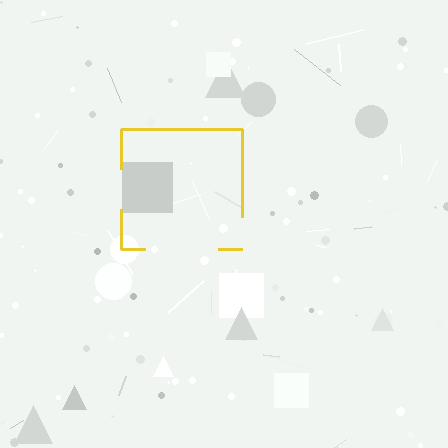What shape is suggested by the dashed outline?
The dashed outline suggests a square.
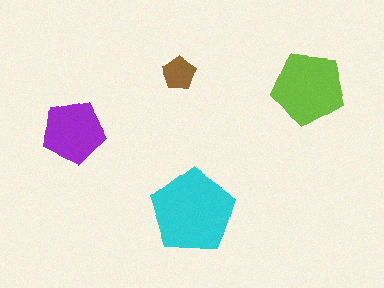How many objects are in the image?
There are 4 objects in the image.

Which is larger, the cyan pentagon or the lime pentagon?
The cyan one.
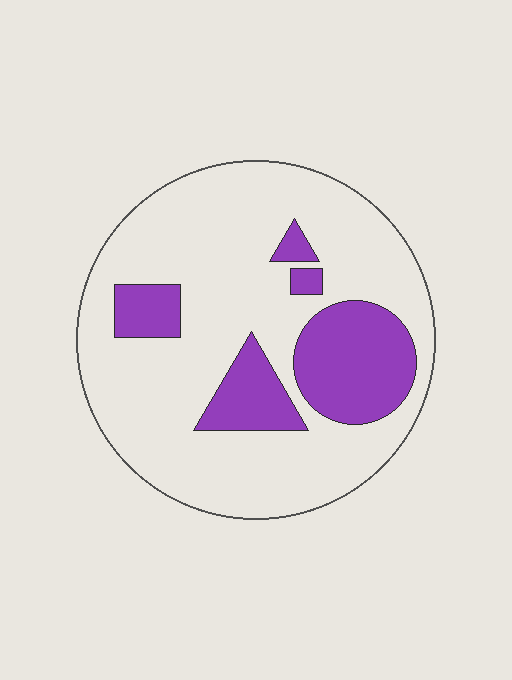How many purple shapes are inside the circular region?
5.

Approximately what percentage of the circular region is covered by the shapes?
Approximately 25%.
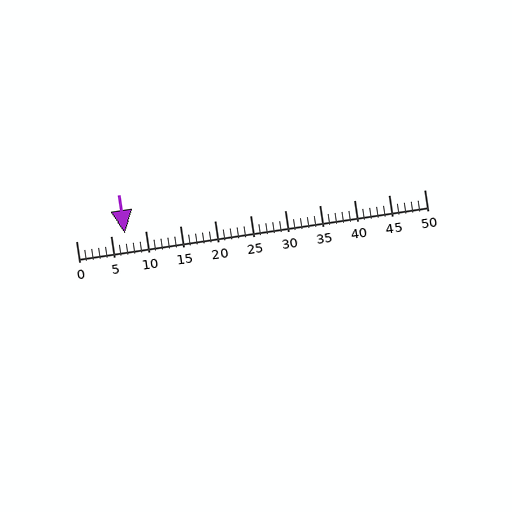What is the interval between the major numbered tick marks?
The major tick marks are spaced 5 units apart.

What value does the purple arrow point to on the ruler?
The purple arrow points to approximately 7.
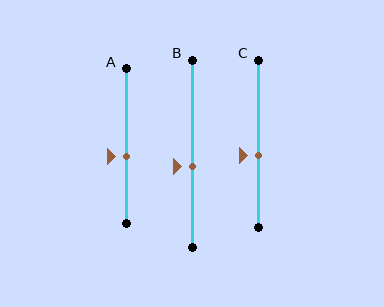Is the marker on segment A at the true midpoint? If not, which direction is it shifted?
No, the marker on segment A is shifted downward by about 6% of the segment length.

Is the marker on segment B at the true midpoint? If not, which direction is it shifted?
No, the marker on segment B is shifted downward by about 7% of the segment length.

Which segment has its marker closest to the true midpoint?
Segment A has its marker closest to the true midpoint.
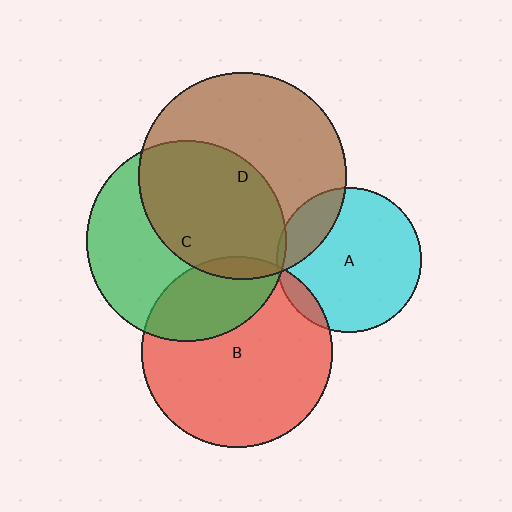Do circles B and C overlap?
Yes.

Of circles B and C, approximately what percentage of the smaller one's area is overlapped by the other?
Approximately 25%.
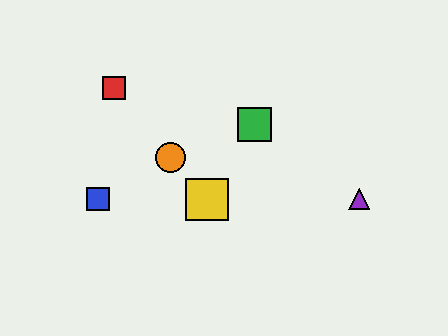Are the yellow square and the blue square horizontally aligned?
Yes, both are at y≈199.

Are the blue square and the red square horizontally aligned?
No, the blue square is at y≈199 and the red square is at y≈88.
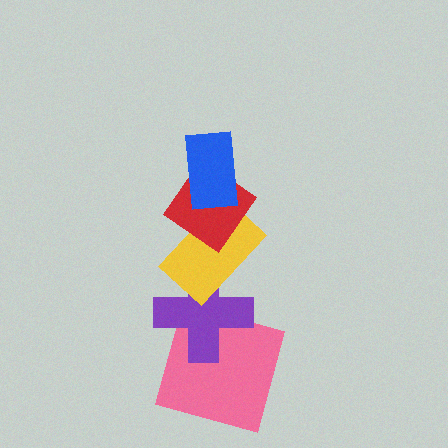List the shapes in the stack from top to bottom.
From top to bottom: the blue rectangle, the red diamond, the yellow rectangle, the purple cross, the pink square.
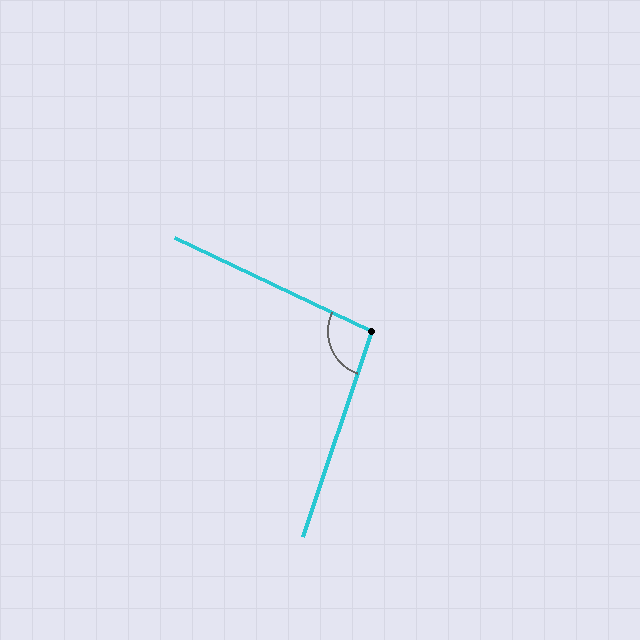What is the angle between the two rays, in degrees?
Approximately 97 degrees.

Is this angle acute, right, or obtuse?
It is obtuse.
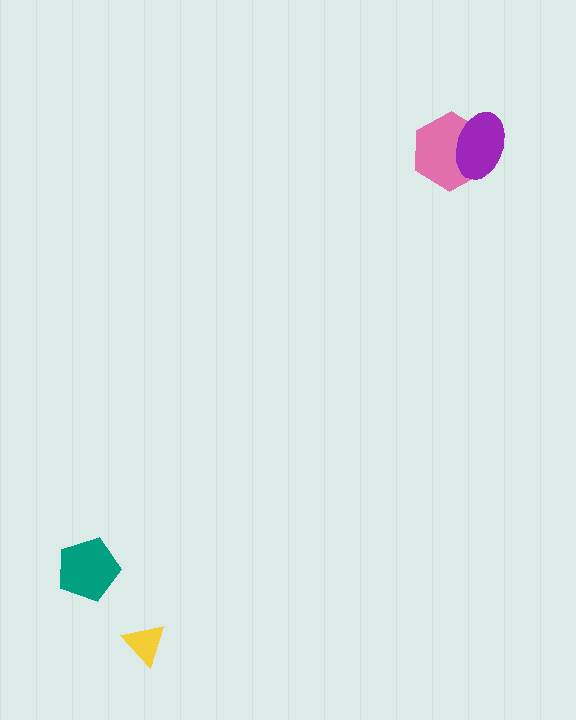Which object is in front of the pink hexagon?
The purple ellipse is in front of the pink hexagon.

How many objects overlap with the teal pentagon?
0 objects overlap with the teal pentagon.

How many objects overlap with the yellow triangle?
0 objects overlap with the yellow triangle.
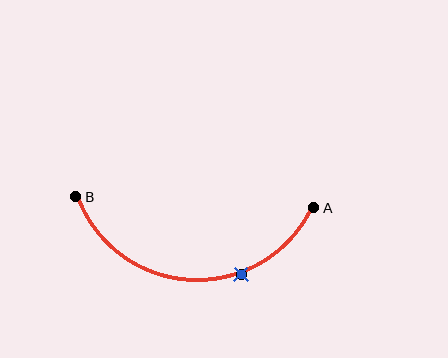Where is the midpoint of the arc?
The arc midpoint is the point on the curve farthest from the straight line joining A and B. It sits below that line.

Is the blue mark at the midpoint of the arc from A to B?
No. The blue mark lies on the arc but is closer to endpoint A. The arc midpoint would be at the point on the curve equidistant along the arc from both A and B.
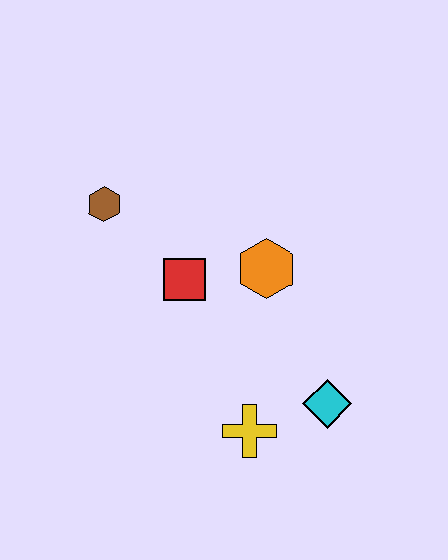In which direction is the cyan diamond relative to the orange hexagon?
The cyan diamond is below the orange hexagon.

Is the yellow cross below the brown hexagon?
Yes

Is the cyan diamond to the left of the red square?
No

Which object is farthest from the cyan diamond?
The brown hexagon is farthest from the cyan diamond.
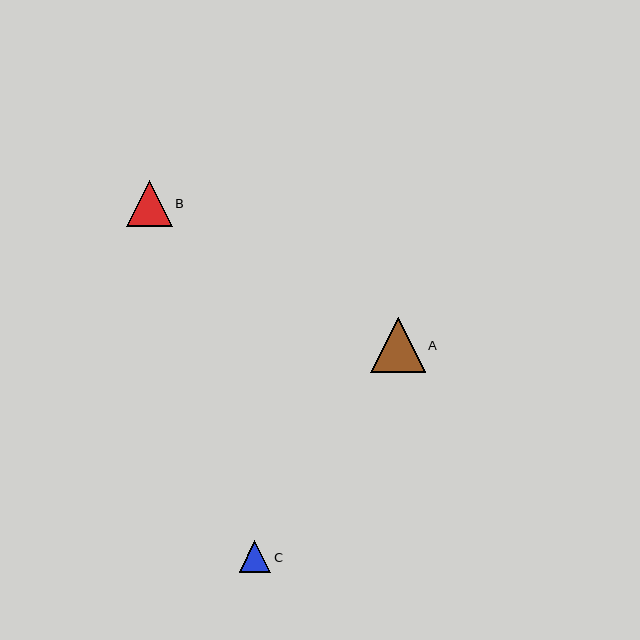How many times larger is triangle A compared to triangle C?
Triangle A is approximately 1.7 times the size of triangle C.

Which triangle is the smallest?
Triangle C is the smallest with a size of approximately 31 pixels.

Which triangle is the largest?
Triangle A is the largest with a size of approximately 54 pixels.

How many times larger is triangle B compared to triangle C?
Triangle B is approximately 1.5 times the size of triangle C.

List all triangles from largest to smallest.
From largest to smallest: A, B, C.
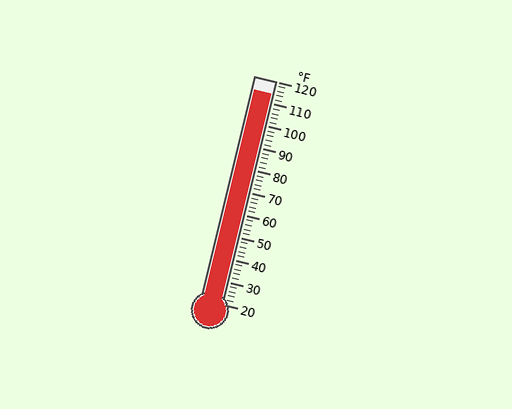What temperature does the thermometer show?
The thermometer shows approximately 114°F.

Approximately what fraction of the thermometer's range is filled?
The thermometer is filled to approximately 95% of its range.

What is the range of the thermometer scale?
The thermometer scale ranges from 20°F to 120°F.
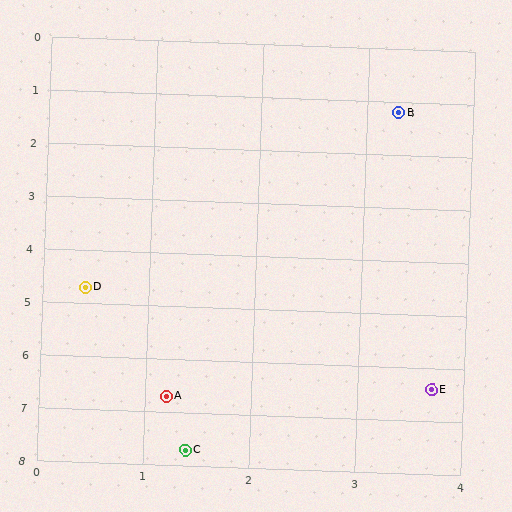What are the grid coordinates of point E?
Point E is at approximately (3.7, 6.4).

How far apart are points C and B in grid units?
Points C and B are about 6.8 grid units apart.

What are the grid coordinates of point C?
Point C is at approximately (1.4, 7.7).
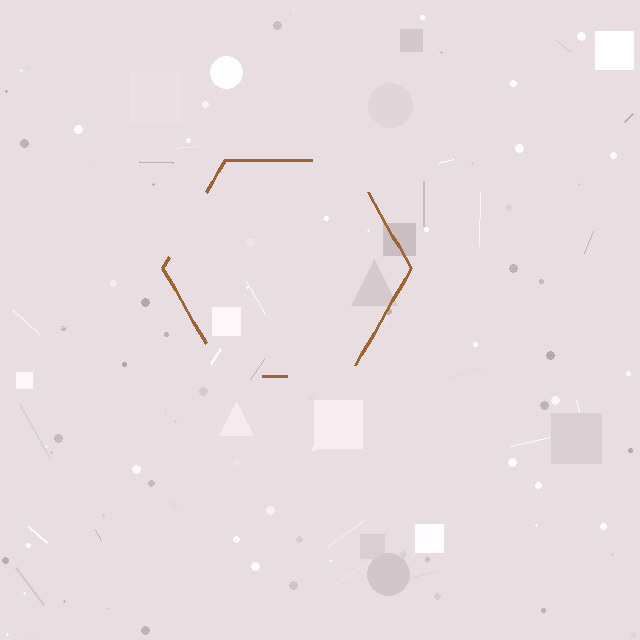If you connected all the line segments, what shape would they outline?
They would outline a hexagon.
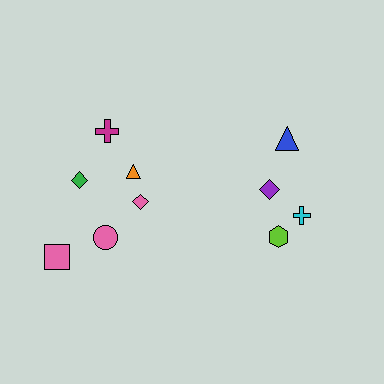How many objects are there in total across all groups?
There are 10 objects.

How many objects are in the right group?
There are 4 objects.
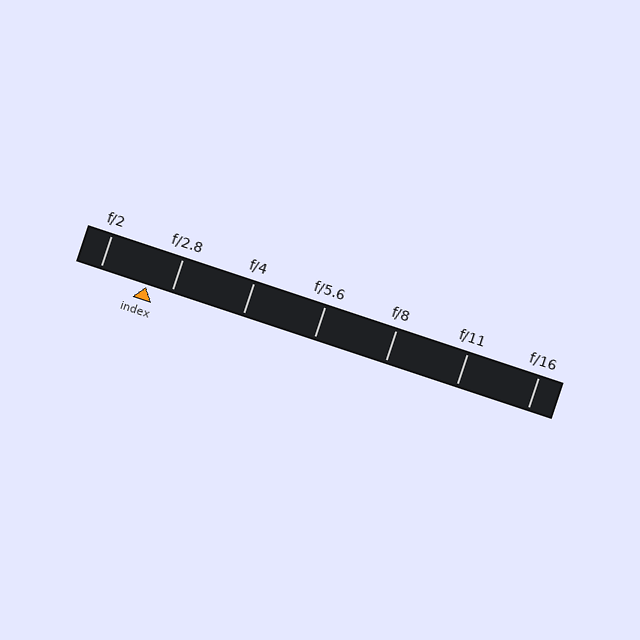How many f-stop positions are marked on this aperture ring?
There are 7 f-stop positions marked.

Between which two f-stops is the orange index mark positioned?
The index mark is between f/2 and f/2.8.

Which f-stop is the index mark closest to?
The index mark is closest to f/2.8.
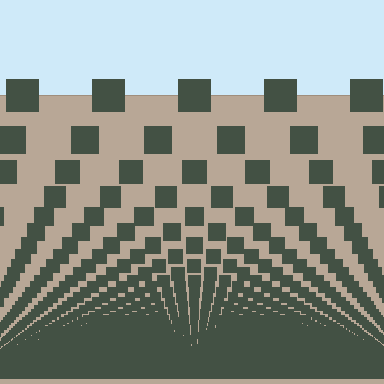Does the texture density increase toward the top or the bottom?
Density increases toward the bottom.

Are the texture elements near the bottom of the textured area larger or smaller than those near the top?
Smaller. The gradient is inverted — elements near the bottom are smaller and denser.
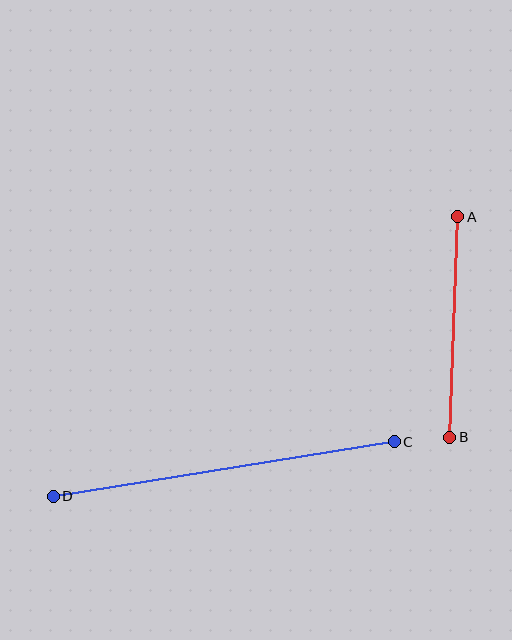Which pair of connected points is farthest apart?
Points C and D are farthest apart.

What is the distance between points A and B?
The distance is approximately 221 pixels.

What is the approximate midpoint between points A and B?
The midpoint is at approximately (454, 327) pixels.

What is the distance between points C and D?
The distance is approximately 345 pixels.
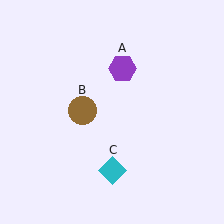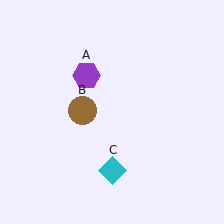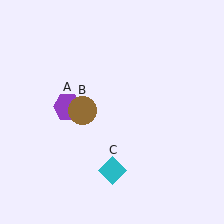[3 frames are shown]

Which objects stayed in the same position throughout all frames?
Brown circle (object B) and cyan diamond (object C) remained stationary.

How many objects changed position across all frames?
1 object changed position: purple hexagon (object A).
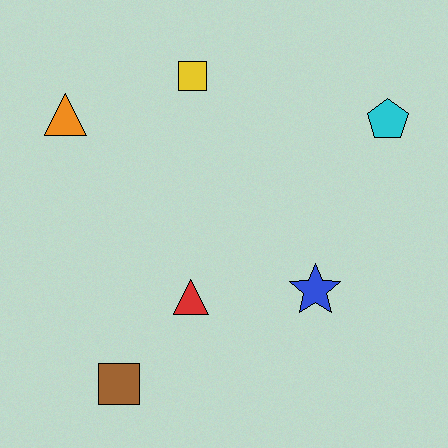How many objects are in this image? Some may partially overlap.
There are 6 objects.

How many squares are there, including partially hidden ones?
There are 2 squares.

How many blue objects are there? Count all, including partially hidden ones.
There is 1 blue object.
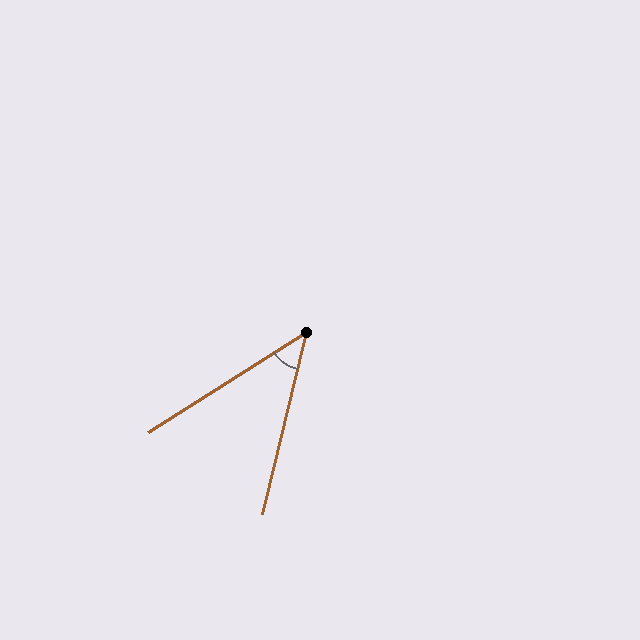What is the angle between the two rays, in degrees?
Approximately 44 degrees.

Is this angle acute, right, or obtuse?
It is acute.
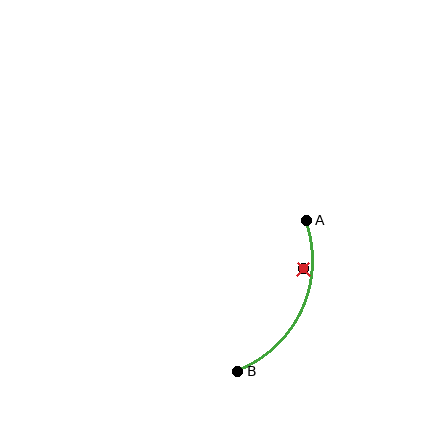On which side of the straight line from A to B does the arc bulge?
The arc bulges to the right of the straight line connecting A and B.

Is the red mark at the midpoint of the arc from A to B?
No — the red mark does not lie on the arc at all. It sits slightly inside the curve.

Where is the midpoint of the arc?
The arc midpoint is the point on the curve farthest from the straight line joining A and B. It sits to the right of that line.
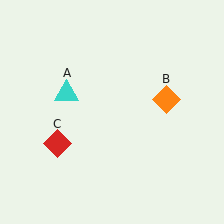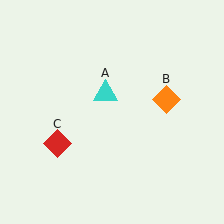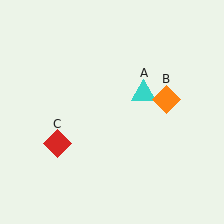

◇ ◇ ◇ ◇

Directions for this task -> Repeat the records above exactly, omitting every picture.

Output of the task ->
What shape is suggested by the dashed outline?
The dashed outline suggests a square.
How many objects are in the image?
There are 4 objects in the image.

Which is larger, the cyan pentagon or the lime pentagon?
The cyan one.
How many purple shapes are inside the circular region?
5.

Approximately what percentage of the circular region is covered by the shapes?
Approximately 25%.
What is the interval between the major numbered tick marks?
The major tick marks are spaced 5 units apart.

What value does the purple arrow point to on the ruler?
The purple arrow points to approximately 7.
Is the marker on segment A at the true midpoint? If not, which direction is it shifted?
No, the marker on segment A is shifted downward by about 6% of the segment length.

Is the marker on segment B at the true midpoint? If not, which direction is it shifted?
No, the marker on segment B is shifted downward by about 7% of the segment length.

Which segment has its marker closest to the true midpoint?
Segment A has its marker closest to the true midpoint.
Do circles B and C overlap?
Yes.

Of circles B and C, approximately what percentage of the smaller one's area is overlapped by the other?
Approximately 25%.
Are the yellow square and the blue square horizontally aligned?
Yes, both are at y≈199.

Are the blue square and the red square horizontally aligned?
No, the blue square is at y≈199 and the red square is at y≈88.
List the shapes in the stack from top to bottom.
From top to bottom: the blue rectangle, the red diamond, the yellow rectangle, the purple cross, the pink square.
What is the angle between the two rays, in degrees?
Approximately 97 degrees.

Is this angle acute, right, or obtuse?
It is obtuse.
Which object is in front of the pink hexagon?
The purple ellipse is in front of the pink hexagon.

How many objects overlap with the teal pentagon?
0 objects overlap with the teal pentagon.

How many objects overlap with the yellow triangle?
0 objects overlap with the yellow triangle.
Where is the midpoint of the arc?
The arc midpoint is the point on the curve farthest from the straight line joining A and B. It sits below that line.

Is the blue mark at the midpoint of the arc from A to B?
No. The blue mark lies on the arc but is closer to endpoint A. The arc midpoint would be at the point on the curve equidistant along the arc from both A and B.
In which direction is the cyan diamond relative to the orange hexagon?
The cyan diamond is below the orange hexagon.

Is the yellow cross below the brown hexagon?
Yes

Is the cyan diamond to the left of the red square?
No

Which object is farthest from the cyan diamond?
The brown hexagon is farthest from the cyan diamond.
How many times larger is triangle A compared to triangle C?
Triangle A is approximately 1.7 times the size of triangle C.

Which triangle is the smallest?
Triangle C is the smallest with a size of approximately 31 pixels.

Which triangle is the largest?
Triangle A is the largest with a size of approximately 54 pixels.

How many times larger is triangle B compared to triangle C?
Triangle B is approximately 1.5 times the size of triangle C.

List all triangles from largest to smallest.
From largest to smallest: A, B, C.
What temperature does the thermometer show?
The thermometer shows approximately 114°F.

Approximately what fraction of the thermometer's range is filled?
The thermometer is filled to approximately 95% of its range.

What is the range of the thermometer scale?
The thermometer scale ranges from 20°F to 120°F.
What are the grid coordinates of point E?
Point E is at approximately (3.7, 6.4).

How far apart are points C and B in grid units?
Points C and B are about 6.8 grid units apart.

What are the grid coordinates of point C?
Point C is at approximately (1.4, 7.7).
If you connected all the line segments, what shape would they outline?
They would outline a hexagon.
How many objects are there in total across all groups?
There are 10 objects.

How many objects are in the right group?
There are 4 objects.
How many f-stop positions are marked on this aperture ring?
There are 7 f-stop positions marked.

Between which two f-stops is the orange index mark positioned?
The index mark is between f/2 and f/2.8.

Which f-stop is the index mark closest to?
The index mark is closest to f/2.8.
Does the texture density increase toward the top or the bottom?
Density increases toward the bottom.

Are the texture elements near the bottom of the textured area larger or smaller than those near the top?
Smaller. The gradient is inverted — elements near the bottom are smaller and denser.
Which pair of connected points is farthest apart?
Points C and D are farthest apart.

What is the distance between points A and B?
The distance is approximately 221 pixels.

What is the approximate midpoint between points A and B?
The midpoint is at approximately (454, 327) pixels.

What is the distance between points C and D?
The distance is approximately 345 pixels.
[3 frames are shown]

Which objects stayed in the same position throughout all frames?
Brown circle (object B) and cyan diamond (object C) remained stationary.

How many objects changed position across all frames?
1 object changed position: purple hexagon (object A).
How many objects are in this image? Some may partially overlap.
There are 6 objects.

How many squares are there, including partially hidden ones?
There are 2 squares.

How many blue objects are there? Count all, including partially hidden ones.
There is 1 blue object.
What is the angle between the two rays, in degrees?
Approximately 44 degrees.

Is this angle acute, right, or obtuse?
It is acute.
On which side of the straight line from A to B does the arc bulge?
The arc bulges to the right of the straight line connecting A and B.

Is the red mark at the midpoint of the arc from A to B?
No — the red mark does not lie on the arc at all. It sits slightly inside the curve.

Where is the midpoint of the arc?
The arc midpoint is the point on the curve farthest from the straight line joining A and B. It sits to the right of that line.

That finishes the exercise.